• [ACTION ITEM]
Except for the pictures, output the records in full and exactly.

○ ○ ○ ○ ○

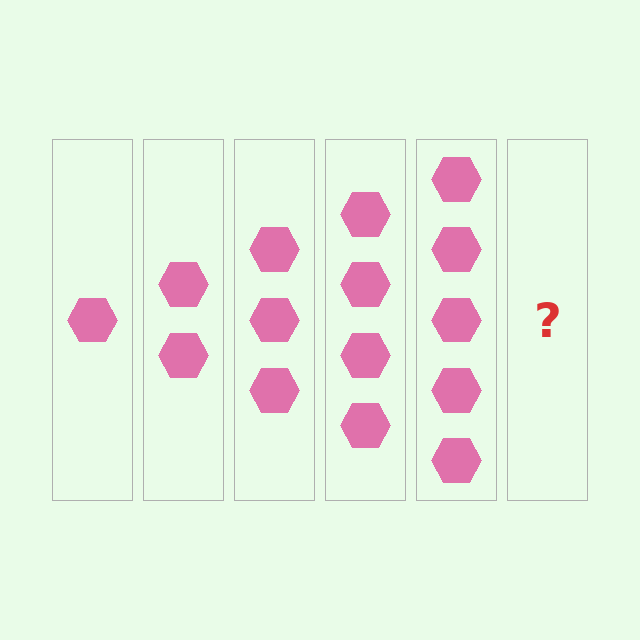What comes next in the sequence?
The next element should be 6 hexagons.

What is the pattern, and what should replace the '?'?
The pattern is that each step adds one more hexagon. The '?' should be 6 hexagons.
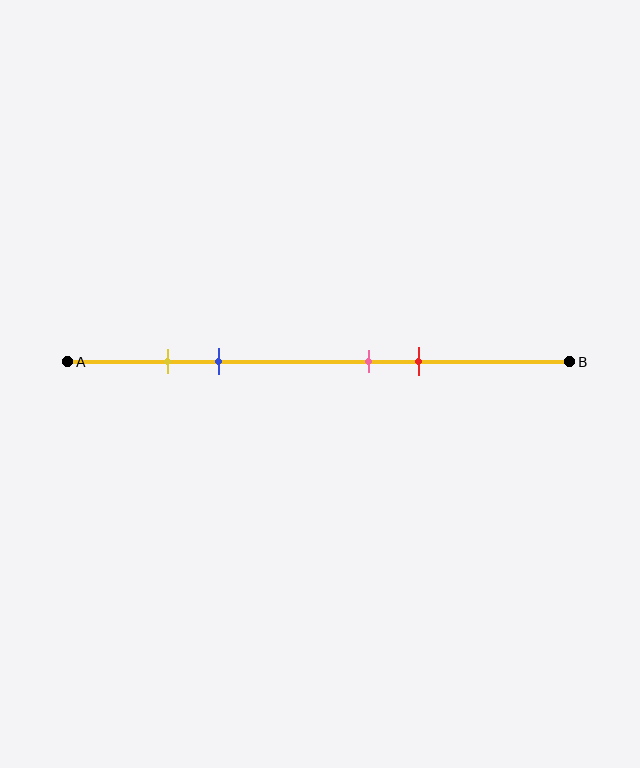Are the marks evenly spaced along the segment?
No, the marks are not evenly spaced.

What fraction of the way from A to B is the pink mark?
The pink mark is approximately 60% (0.6) of the way from A to B.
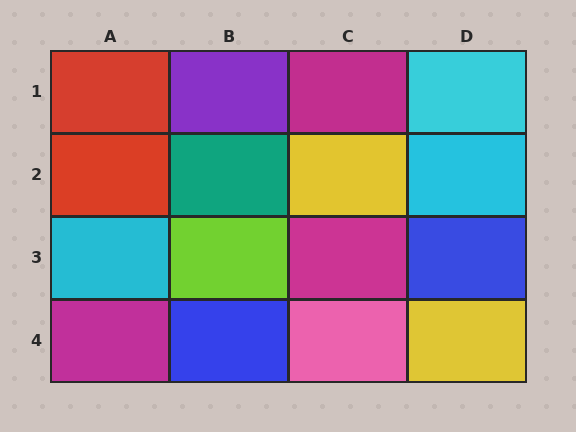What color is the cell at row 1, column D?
Cyan.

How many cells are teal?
1 cell is teal.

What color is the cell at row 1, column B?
Purple.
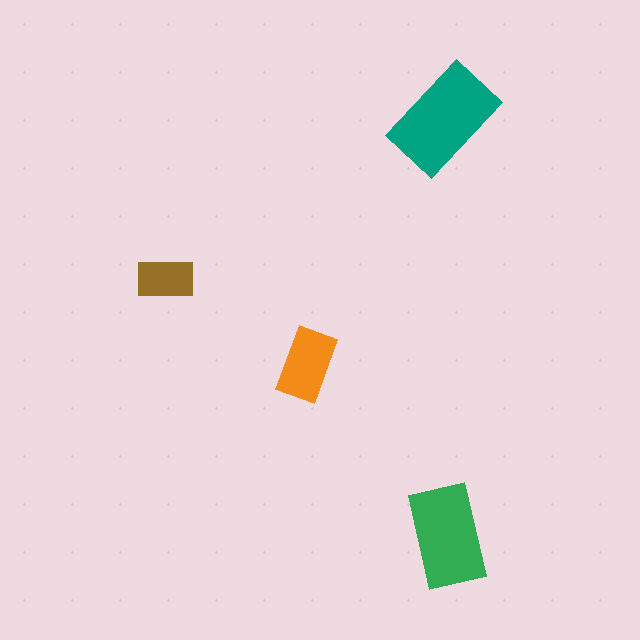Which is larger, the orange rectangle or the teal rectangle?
The teal one.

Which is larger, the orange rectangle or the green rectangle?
The green one.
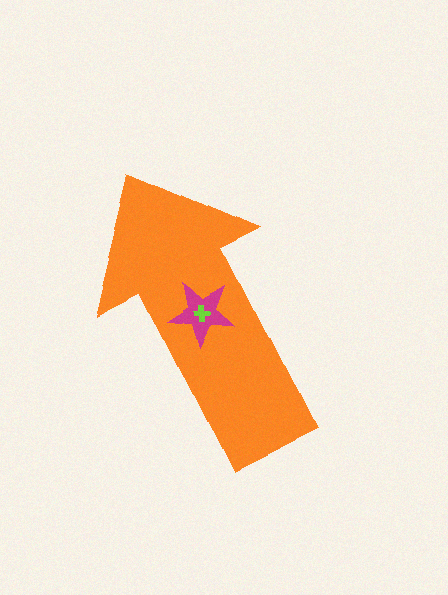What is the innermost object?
The lime cross.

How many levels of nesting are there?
3.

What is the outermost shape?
The orange arrow.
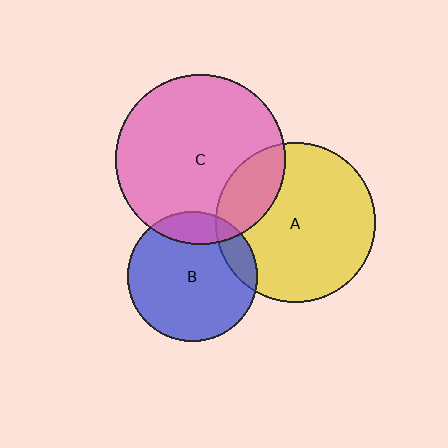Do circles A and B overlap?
Yes.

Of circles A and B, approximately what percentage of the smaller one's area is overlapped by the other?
Approximately 15%.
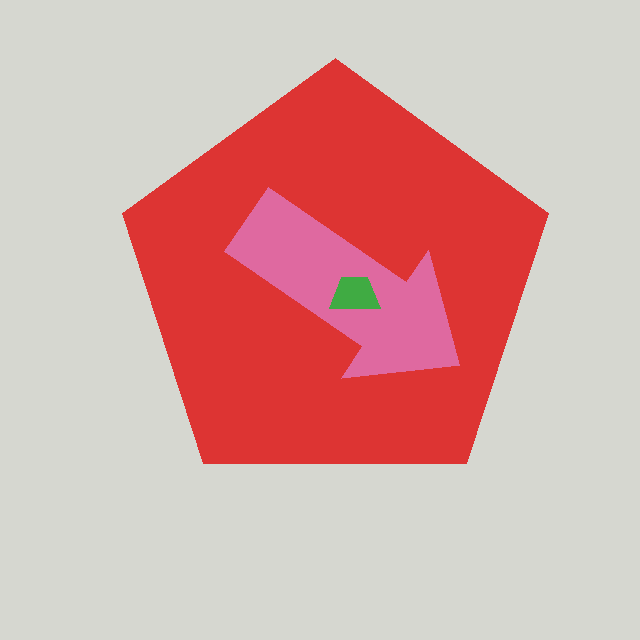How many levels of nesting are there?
3.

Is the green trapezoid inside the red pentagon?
Yes.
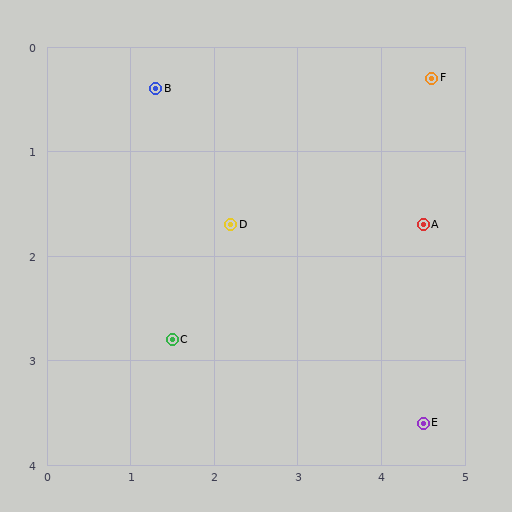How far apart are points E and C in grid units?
Points E and C are about 3.1 grid units apart.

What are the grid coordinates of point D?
Point D is at approximately (2.2, 1.7).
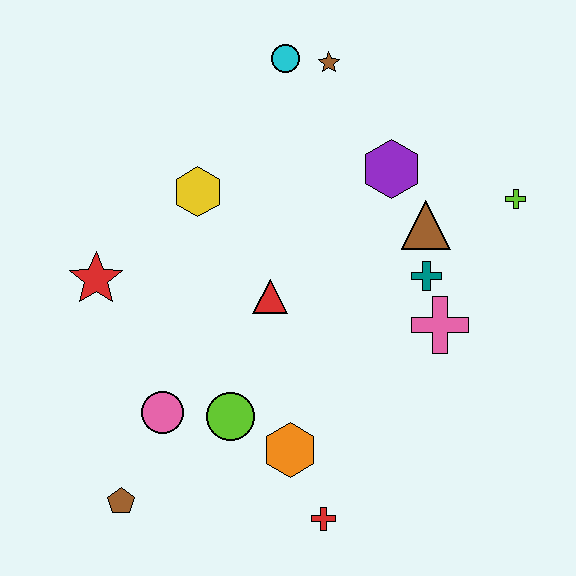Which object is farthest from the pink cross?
The brown pentagon is farthest from the pink cross.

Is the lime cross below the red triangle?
No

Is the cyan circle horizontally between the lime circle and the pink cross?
Yes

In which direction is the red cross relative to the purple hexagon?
The red cross is below the purple hexagon.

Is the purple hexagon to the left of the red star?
No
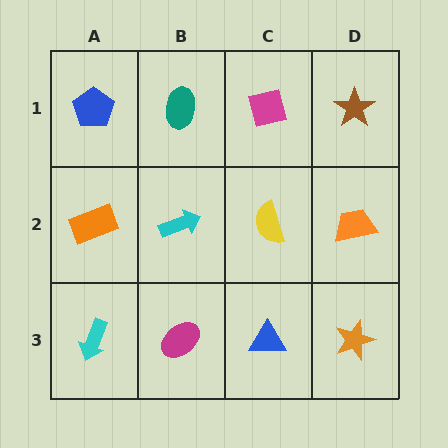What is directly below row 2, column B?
A magenta ellipse.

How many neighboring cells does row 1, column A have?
2.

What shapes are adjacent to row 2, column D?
A brown star (row 1, column D), an orange star (row 3, column D), a yellow semicircle (row 2, column C).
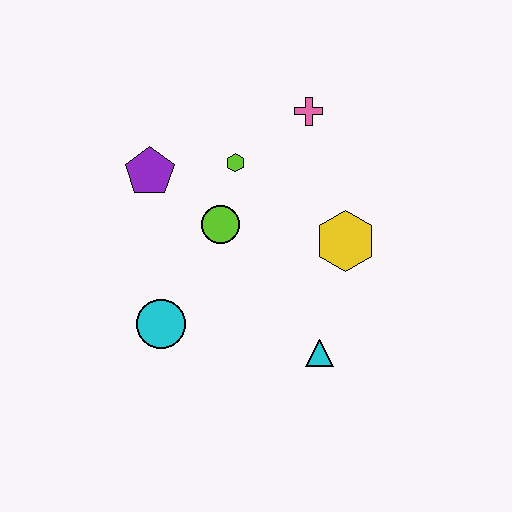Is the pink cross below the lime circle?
No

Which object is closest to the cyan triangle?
The yellow hexagon is closest to the cyan triangle.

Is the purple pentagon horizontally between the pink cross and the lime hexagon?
No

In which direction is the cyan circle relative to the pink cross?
The cyan circle is below the pink cross.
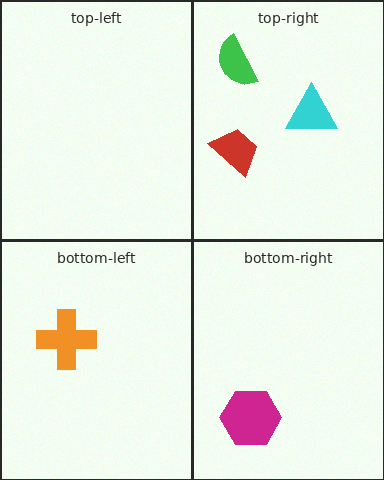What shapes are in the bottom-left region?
The orange cross.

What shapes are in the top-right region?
The cyan triangle, the red trapezoid, the green semicircle.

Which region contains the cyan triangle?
The top-right region.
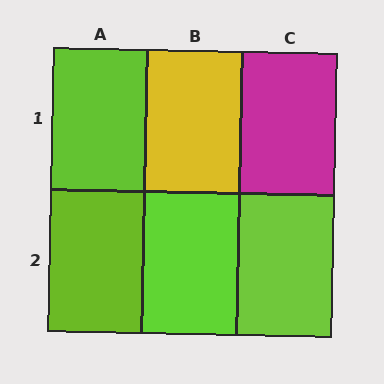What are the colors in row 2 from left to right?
Lime, lime, lime.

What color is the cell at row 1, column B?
Yellow.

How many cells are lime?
4 cells are lime.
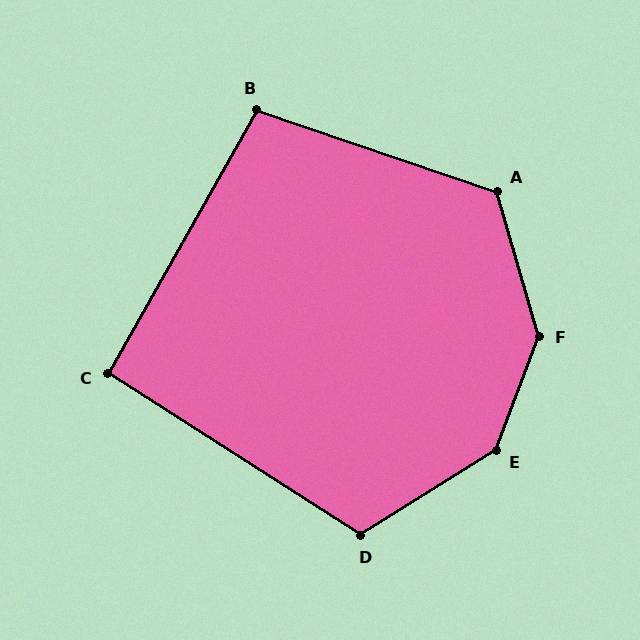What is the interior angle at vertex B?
Approximately 101 degrees (obtuse).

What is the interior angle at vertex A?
Approximately 125 degrees (obtuse).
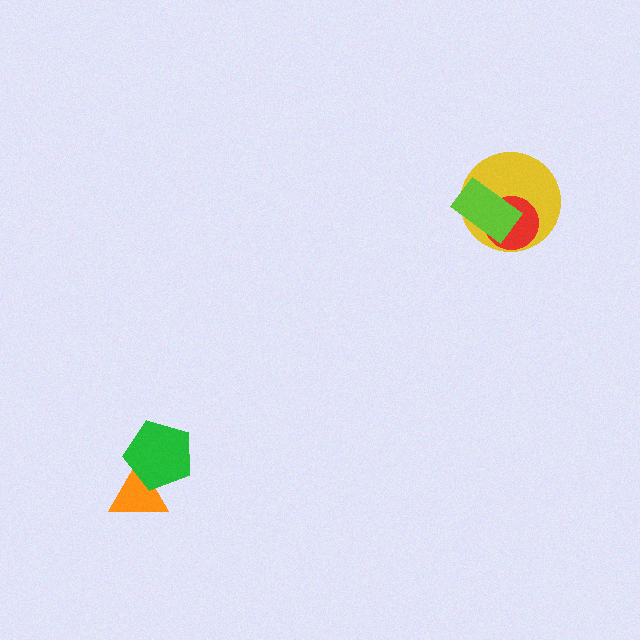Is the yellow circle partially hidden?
Yes, it is partially covered by another shape.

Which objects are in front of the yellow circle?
2 objects cover part of the yellow circle: the red circle and the lime rectangle.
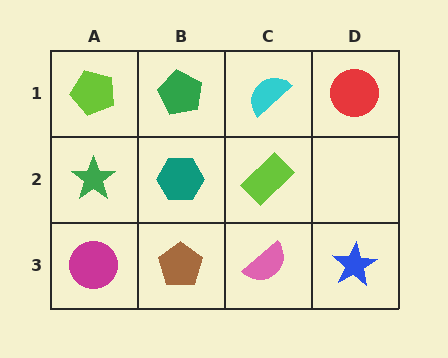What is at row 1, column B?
A green pentagon.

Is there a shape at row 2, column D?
No, that cell is empty.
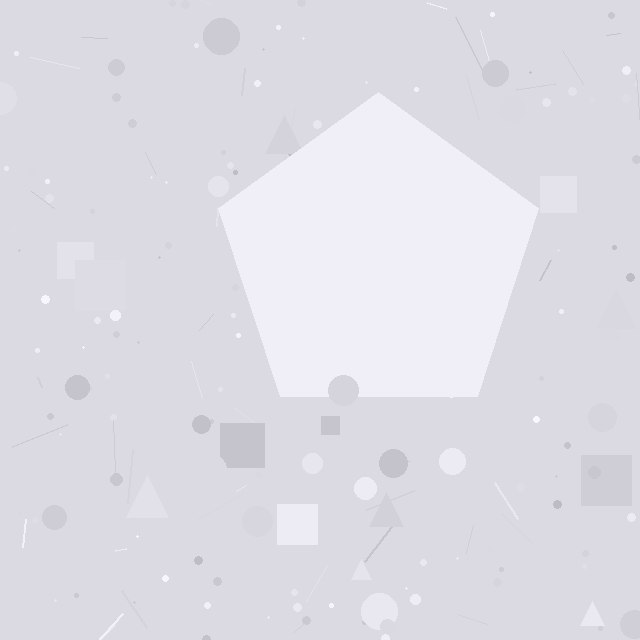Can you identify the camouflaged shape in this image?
The camouflaged shape is a pentagon.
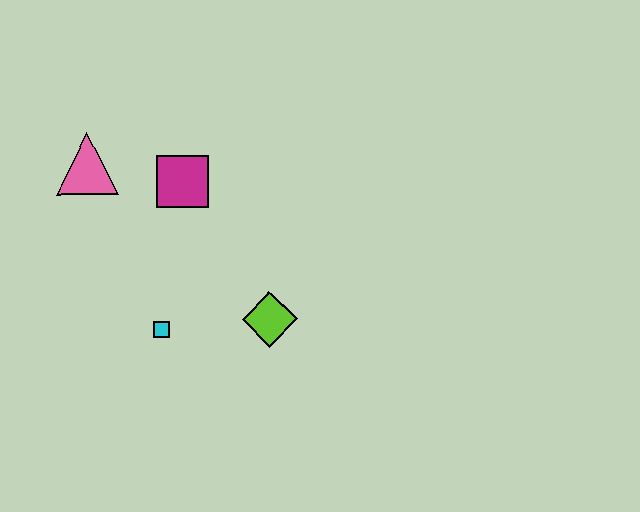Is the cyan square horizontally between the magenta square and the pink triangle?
Yes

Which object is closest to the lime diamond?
The cyan square is closest to the lime diamond.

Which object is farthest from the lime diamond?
The pink triangle is farthest from the lime diamond.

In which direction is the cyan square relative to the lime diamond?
The cyan square is to the left of the lime diamond.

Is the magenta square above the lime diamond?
Yes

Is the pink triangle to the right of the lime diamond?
No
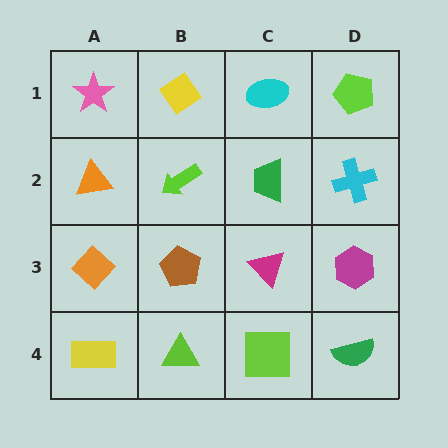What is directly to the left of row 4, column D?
A lime square.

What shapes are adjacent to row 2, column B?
A yellow diamond (row 1, column B), a brown pentagon (row 3, column B), an orange triangle (row 2, column A), a green trapezoid (row 2, column C).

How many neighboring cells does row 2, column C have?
4.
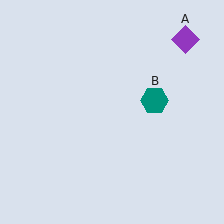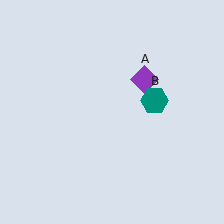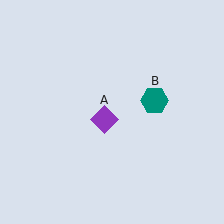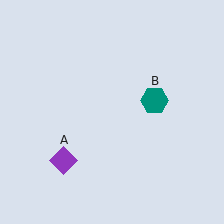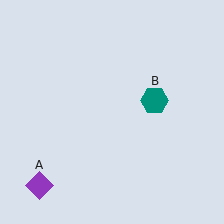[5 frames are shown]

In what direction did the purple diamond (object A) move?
The purple diamond (object A) moved down and to the left.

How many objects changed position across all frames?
1 object changed position: purple diamond (object A).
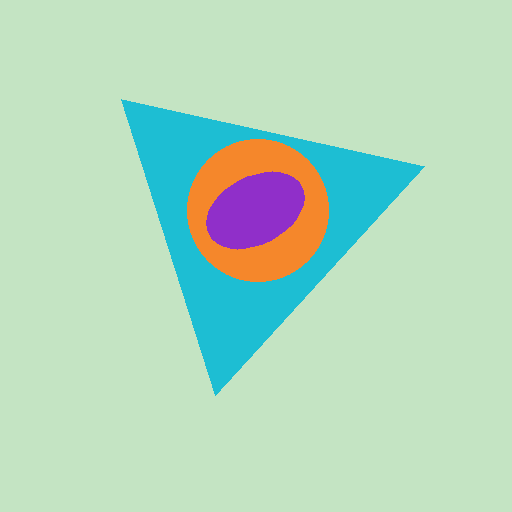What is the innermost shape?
The purple ellipse.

○ ○ ○ ○ ○

• [WRITTEN ANSWER]
What comes next in the sequence?
The next element should be 6 hexagons.

What is the pattern, and what should replace the '?'?
The pattern is that each step adds one more hexagon. The '?' should be 6 hexagons.
Are the marks evenly spaced along the segment?
No, the marks are not evenly spaced.

What fraction of the way from A to B is the pink mark?
The pink mark is approximately 60% (0.6) of the way from A to B.
What color is the cell at row 1, column D?
Cyan.

How many cells are teal?
1 cell is teal.

What color is the cell at row 1, column B?
Purple.
Which is larger, the orange rectangle or the teal rectangle?
The teal one.

Which is larger, the orange rectangle or the green rectangle?
The green one.
What is the innermost object?
The lime cross.

How many levels of nesting are there?
3.

What is the outermost shape?
The orange arrow.
Do circles A and B overlap?
Yes.

Of circles A and B, approximately what percentage of the smaller one's area is overlapped by the other?
Approximately 15%.
How many levels of nesting are there?
3.

Is the green trapezoid inside the red pentagon?
Yes.
How far apart are points E and C in grid units?
Points E and C are about 3.1 grid units apart.

What are the grid coordinates of point D?
Point D is at approximately (2.2, 1.7).
Which object is farthest from the pink cross?
The brown pentagon is farthest from the pink cross.

Is the lime cross below the red triangle?
No

Is the cyan circle horizontally between the lime circle and the pink cross?
Yes

In which direction is the red cross relative to the purple hexagon?
The red cross is below the purple hexagon.

Is the purple hexagon to the left of the red star?
No
What is directly below row 2, column B?
A magenta ellipse.

How many neighboring cells does row 1, column A have?
2.

What shapes are adjacent to row 2, column D?
A brown star (row 1, column D), an orange star (row 3, column D), a yellow semicircle (row 2, column C).
Is the pink cross below the lime circle?
No

Which object is closest to the cyan triangle?
The yellow hexagon is closest to the cyan triangle.

Is the purple pentagon horizontally between the pink cross and the lime hexagon?
No

In which direction is the cyan circle relative to the pink cross?
The cyan circle is below the pink cross.
What shapes are in the bottom-left region?
The orange cross.

What shapes are in the top-right region?
The cyan triangle, the red trapezoid, the green semicircle.

Which region contains the cyan triangle?
The top-right region.
What are the colors in row 2 from left to right?
Lime, lime, lime.

What color is the cell at row 1, column B?
Yellow.

How many cells are lime?
4 cells are lime.
What is the interior angle at vertex B?
Approximately 101 degrees (obtuse).

What is the interior angle at vertex A?
Approximately 125 degrees (obtuse).
Is the yellow circle partially hidden?
Yes, it is partially covered by another shape.

Which objects are in front of the yellow circle?
2 objects cover part of the yellow circle: the red circle and the lime rectangle.
What is at row 1, column B?
A green pentagon.

Is there a shape at row 2, column D?
No, that cell is empty.
Can you identify the camouflaged shape in this image?
The camouflaged shape is a pentagon.
Is the cyan square horizontally between the magenta square and the pink triangle?
Yes

Which object is closest to the lime diamond?
The cyan square is closest to the lime diamond.

Which object is farthest from the lime diamond?
The pink triangle is farthest from the lime diamond.

In which direction is the cyan square relative to the lime diamond?
The cyan square is to the left of the lime diamond.

Is the magenta square above the lime diamond?
Yes

Is the pink triangle to the right of the lime diamond?
No
What is directly to the left of row 4, column D?
A lime square.

What shapes are adjacent to row 2, column B?
A yellow diamond (row 1, column B), a brown pentagon (row 3, column B), an orange triangle (row 2, column A), a green trapezoid (row 2, column C).

How many neighboring cells does row 2, column C have?
4.
[5 frames are shown]

In what direction did the purple diamond (object A) move?
The purple diamond (object A) moved down and to the left.

How many objects changed position across all frames?
1 object changed position: purple diamond (object A).
What is the innermost shape?
The purple ellipse.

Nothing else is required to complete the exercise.